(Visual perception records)
* BEGIN *
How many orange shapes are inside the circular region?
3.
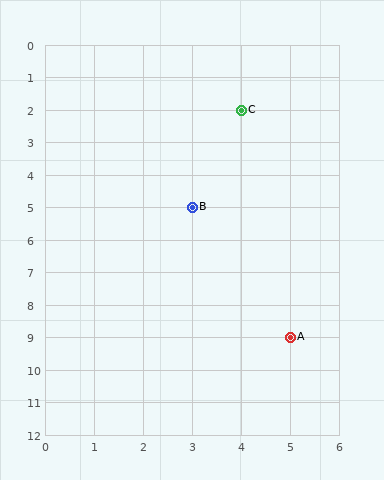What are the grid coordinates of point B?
Point B is at grid coordinates (3, 5).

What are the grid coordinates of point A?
Point A is at grid coordinates (5, 9).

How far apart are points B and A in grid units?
Points B and A are 2 columns and 4 rows apart (about 4.5 grid units diagonally).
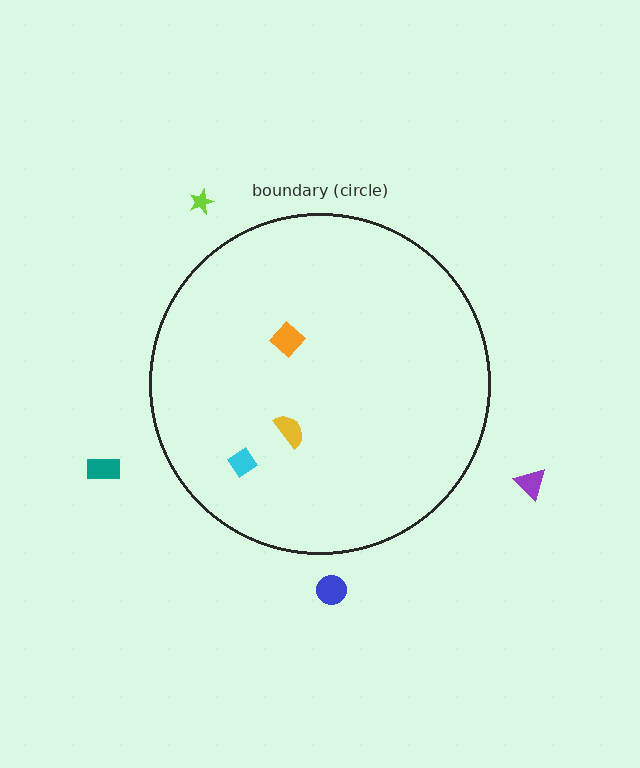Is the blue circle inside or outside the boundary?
* END *
WORK INSTRUCTIONS: Reproduce word for word the lines running from the line with "What are the grid coordinates of point A?" through the end of the data, both included, and nothing else; leave out the pictures.

SOLUTION TO THE EXERCISE:
What are the grid coordinates of point A?
Point A is at grid coordinates (5, 9).

How far apart are points B and A in grid units?
Points B and A are 2 columns and 4 rows apart (about 4.5 grid units diagonally).
Is the blue circle inside or outside the boundary?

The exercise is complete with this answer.